▶ [Objective] Please output the entries below from the line that contains "Which object is farthest from the green diamond?" through the final line, reproduced exactly and alone.

Questions on shapes in pictures:
--------------------------------------------------

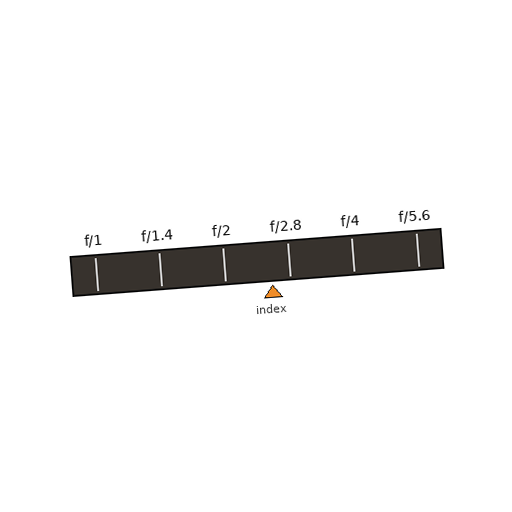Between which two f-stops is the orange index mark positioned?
The index mark is between f/2 and f/2.8.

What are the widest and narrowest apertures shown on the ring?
The widest aperture shown is f/1 and the narrowest is f/5.6.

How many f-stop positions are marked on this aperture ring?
There are 6 f-stop positions marked.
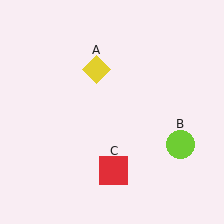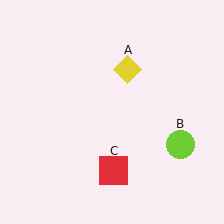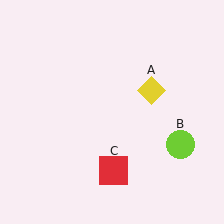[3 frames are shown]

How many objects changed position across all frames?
1 object changed position: yellow diamond (object A).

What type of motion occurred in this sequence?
The yellow diamond (object A) rotated clockwise around the center of the scene.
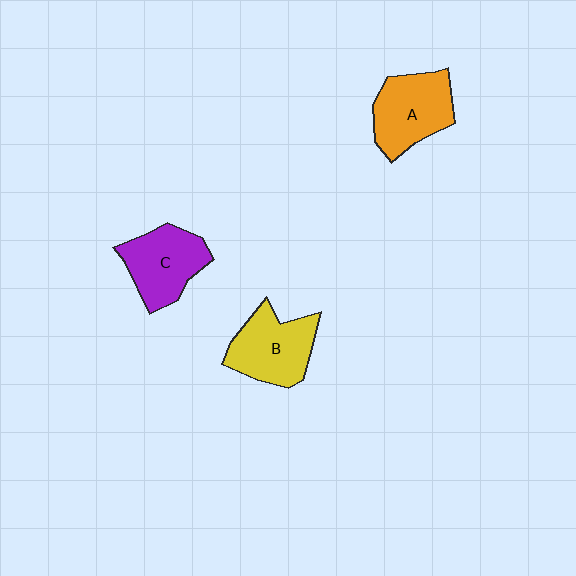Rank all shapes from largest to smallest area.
From largest to smallest: A (orange), B (yellow), C (purple).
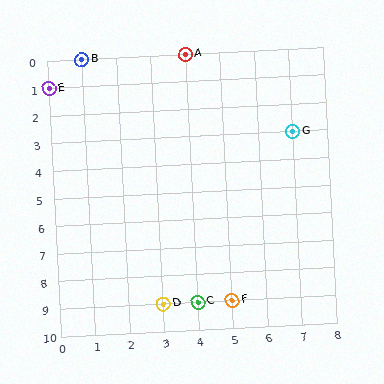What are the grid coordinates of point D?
Point D is at grid coordinates (3, 9).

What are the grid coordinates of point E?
Point E is at grid coordinates (0, 1).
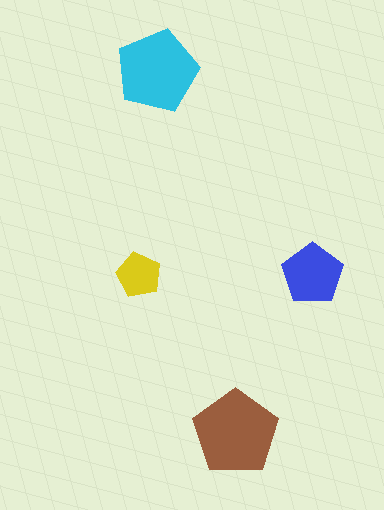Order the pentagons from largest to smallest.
the brown one, the cyan one, the blue one, the yellow one.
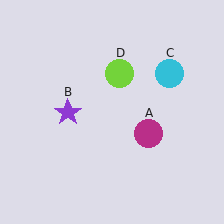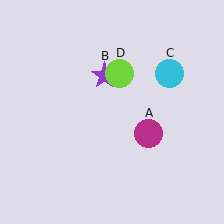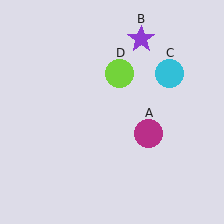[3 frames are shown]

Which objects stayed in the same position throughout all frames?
Magenta circle (object A) and cyan circle (object C) and lime circle (object D) remained stationary.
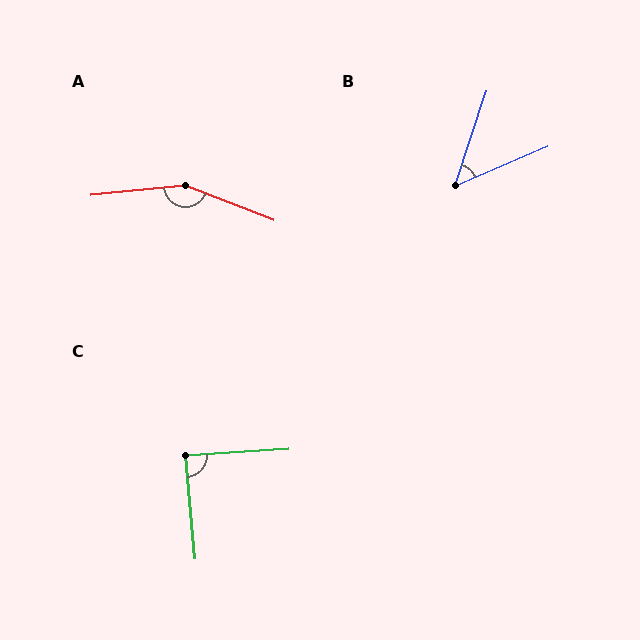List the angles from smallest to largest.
B (49°), C (89°), A (153°).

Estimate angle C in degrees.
Approximately 89 degrees.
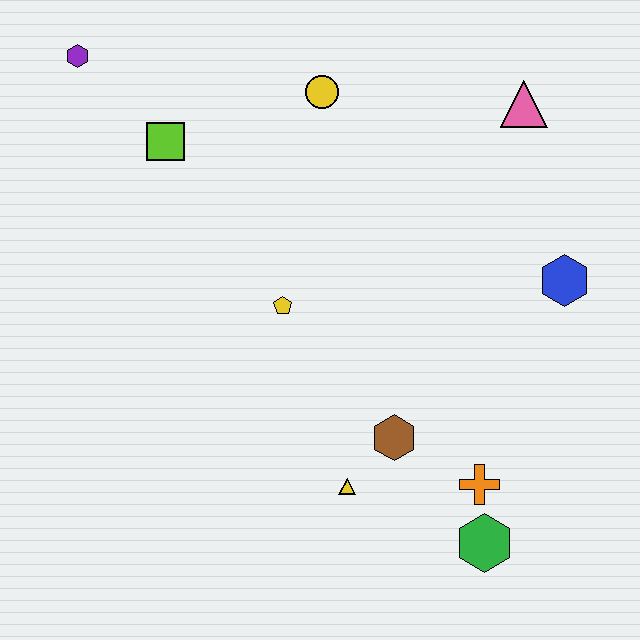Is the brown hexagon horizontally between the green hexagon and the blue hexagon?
No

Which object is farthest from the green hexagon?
The purple hexagon is farthest from the green hexagon.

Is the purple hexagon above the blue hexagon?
Yes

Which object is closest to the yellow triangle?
The brown hexagon is closest to the yellow triangle.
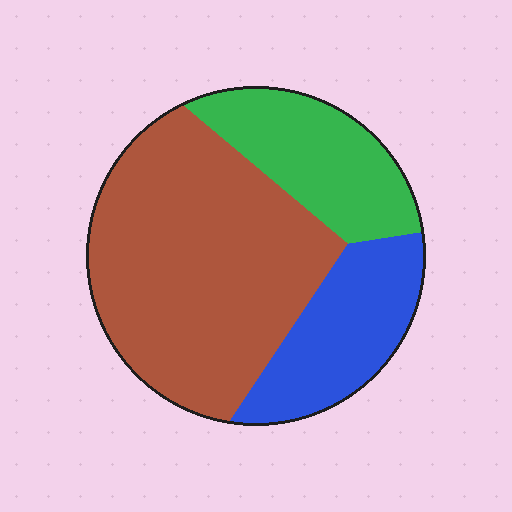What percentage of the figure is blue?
Blue takes up less than a quarter of the figure.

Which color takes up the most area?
Brown, at roughly 55%.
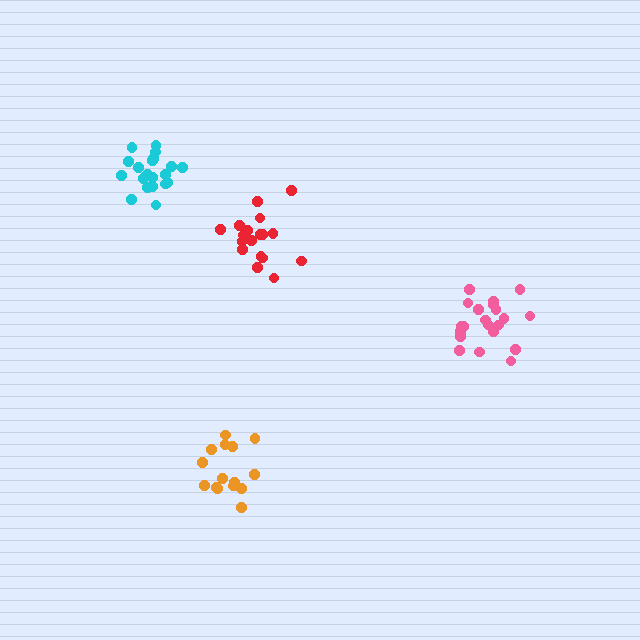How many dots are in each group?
Group 1: 15 dots, Group 2: 18 dots, Group 3: 20 dots, Group 4: 21 dots (74 total).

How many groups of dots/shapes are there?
There are 4 groups.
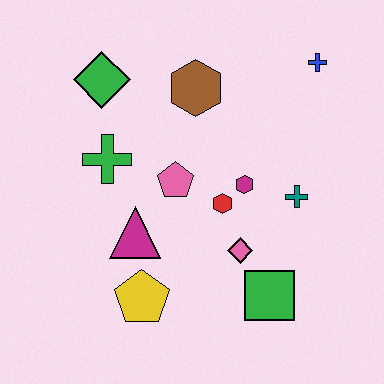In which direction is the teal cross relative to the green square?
The teal cross is above the green square.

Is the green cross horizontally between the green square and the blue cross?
No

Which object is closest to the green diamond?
The green cross is closest to the green diamond.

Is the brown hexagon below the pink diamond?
No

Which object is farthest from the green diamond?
The green square is farthest from the green diamond.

--------------------------------------------------

▶ [Problem solution]
Which object is farthest from the green diamond?
The green square is farthest from the green diamond.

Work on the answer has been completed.